AIM OF THE EXERCISE: Reproduce exactly the lines from the one containing "How many squares" through the one containing "Is the purple", both included, and nothing else.

--- Begin AVAILABLE RECORDS ---

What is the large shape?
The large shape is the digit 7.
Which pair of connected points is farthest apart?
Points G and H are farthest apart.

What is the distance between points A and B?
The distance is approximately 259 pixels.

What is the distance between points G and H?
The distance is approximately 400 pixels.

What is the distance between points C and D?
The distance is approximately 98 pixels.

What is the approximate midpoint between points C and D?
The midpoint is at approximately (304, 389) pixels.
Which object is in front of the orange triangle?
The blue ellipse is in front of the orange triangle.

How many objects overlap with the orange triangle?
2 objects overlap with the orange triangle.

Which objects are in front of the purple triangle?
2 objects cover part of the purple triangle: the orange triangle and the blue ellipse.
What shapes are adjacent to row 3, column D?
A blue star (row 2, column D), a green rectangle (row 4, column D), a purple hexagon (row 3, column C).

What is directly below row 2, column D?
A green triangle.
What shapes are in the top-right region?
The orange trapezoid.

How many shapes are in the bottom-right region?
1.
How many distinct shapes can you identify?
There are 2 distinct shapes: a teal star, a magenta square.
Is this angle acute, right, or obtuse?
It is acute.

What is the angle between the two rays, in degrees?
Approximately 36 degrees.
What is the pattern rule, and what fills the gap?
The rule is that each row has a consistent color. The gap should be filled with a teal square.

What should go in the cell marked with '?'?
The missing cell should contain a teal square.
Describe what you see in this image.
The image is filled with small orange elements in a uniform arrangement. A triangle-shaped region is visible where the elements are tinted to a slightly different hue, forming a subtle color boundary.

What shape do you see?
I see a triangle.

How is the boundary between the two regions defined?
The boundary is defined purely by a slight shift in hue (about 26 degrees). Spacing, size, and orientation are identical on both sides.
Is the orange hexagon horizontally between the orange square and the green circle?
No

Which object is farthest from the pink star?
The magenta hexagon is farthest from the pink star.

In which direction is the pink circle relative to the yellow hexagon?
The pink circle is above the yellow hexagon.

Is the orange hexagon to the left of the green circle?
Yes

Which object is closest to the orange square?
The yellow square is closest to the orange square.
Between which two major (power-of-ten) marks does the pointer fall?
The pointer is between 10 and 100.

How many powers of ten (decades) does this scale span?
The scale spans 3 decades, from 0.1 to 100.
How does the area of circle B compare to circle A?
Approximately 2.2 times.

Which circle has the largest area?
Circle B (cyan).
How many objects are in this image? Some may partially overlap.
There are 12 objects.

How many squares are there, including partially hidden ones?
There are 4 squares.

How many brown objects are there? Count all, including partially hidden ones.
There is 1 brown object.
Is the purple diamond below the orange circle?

--- End AVAILABLE RECORDS ---
--- Begin AVAILABLE RECORDS ---

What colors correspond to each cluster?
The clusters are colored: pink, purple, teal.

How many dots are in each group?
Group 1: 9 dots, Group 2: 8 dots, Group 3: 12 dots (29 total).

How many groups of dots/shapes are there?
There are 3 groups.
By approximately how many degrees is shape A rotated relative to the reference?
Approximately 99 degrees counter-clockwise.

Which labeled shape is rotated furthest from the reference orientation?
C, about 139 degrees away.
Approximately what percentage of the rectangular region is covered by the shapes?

--- End AVAILABLE RECORDS ---
--- Begin AVAILABLE RECORDS ---

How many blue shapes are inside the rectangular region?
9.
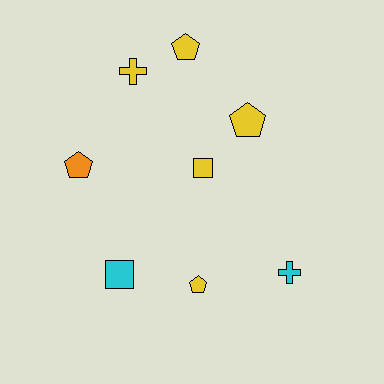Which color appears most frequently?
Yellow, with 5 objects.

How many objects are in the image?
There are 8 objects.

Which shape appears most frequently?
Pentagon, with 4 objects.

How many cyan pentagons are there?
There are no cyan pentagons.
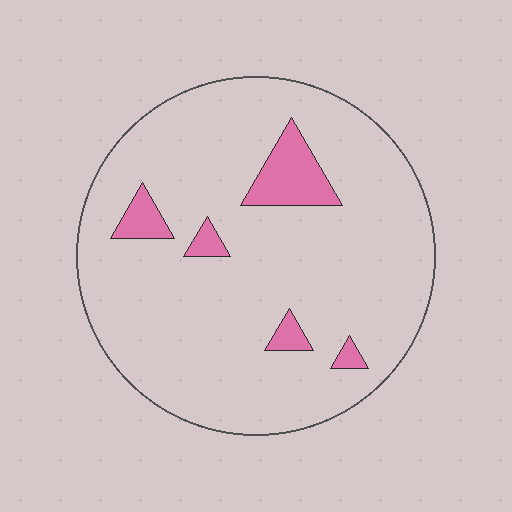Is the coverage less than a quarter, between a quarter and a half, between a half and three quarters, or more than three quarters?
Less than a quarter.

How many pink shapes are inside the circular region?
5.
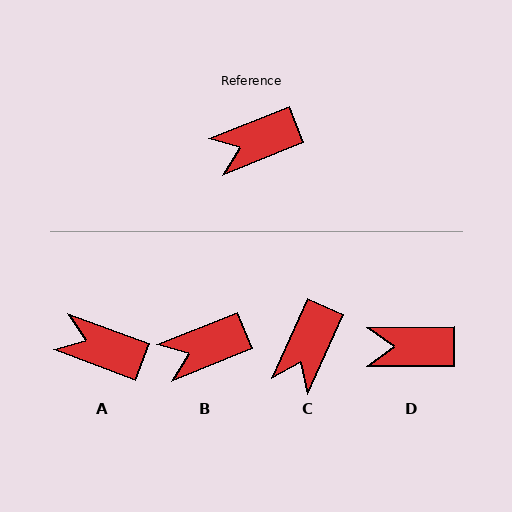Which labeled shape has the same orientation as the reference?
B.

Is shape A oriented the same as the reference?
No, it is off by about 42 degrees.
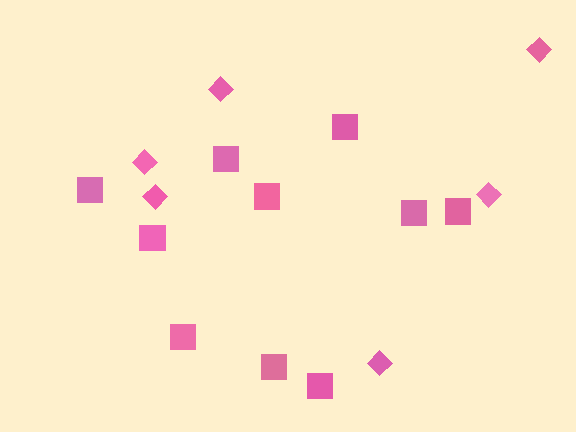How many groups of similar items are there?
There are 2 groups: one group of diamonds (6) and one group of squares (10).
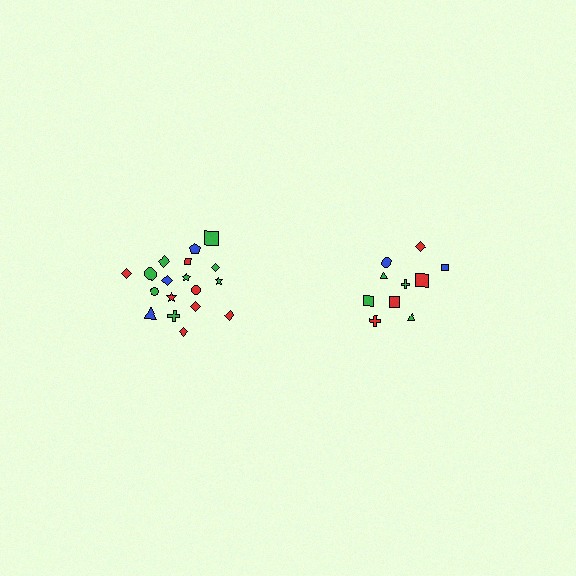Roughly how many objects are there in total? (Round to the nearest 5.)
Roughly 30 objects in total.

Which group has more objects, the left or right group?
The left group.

--- End AVAILABLE RECORDS ---

OUTPUT OF THE EXERCISE:
How many squares are there, including partially hidden ones?
There are 4 squares.

How many brown objects are there? Count all, including partially hidden ones.
There is 1 brown object.
Is the purple diamond below the orange circle?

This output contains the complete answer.